**Stated problem:**
Output every line of the material exactly, omitting images.

*** Records for the exercise ***

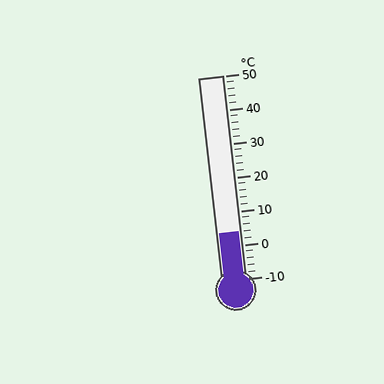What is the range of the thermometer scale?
The thermometer scale ranges from -10°C to 50°C.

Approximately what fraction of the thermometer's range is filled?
The thermometer is filled to approximately 25% of its range.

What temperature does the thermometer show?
The thermometer shows approximately 4°C.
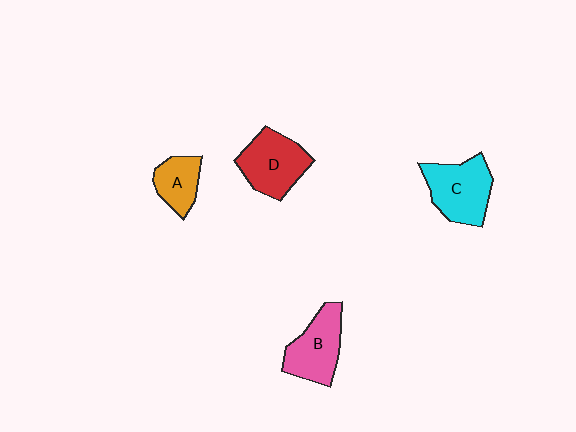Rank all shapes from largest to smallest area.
From largest to smallest: C (cyan), D (red), B (pink), A (orange).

***

**Result below:**
What is the range of the thermometer scale?
The thermometer scale ranges from -10°C to 50°C.

Approximately what fraction of the thermometer's range is filled?
The thermometer is filled to approximately 25% of its range.

What temperature does the thermometer show?
The thermometer shows approximately 4°C.
Rank all shapes from largest to smallest area.
From largest to smallest: C (cyan), D (red), B (pink), A (orange).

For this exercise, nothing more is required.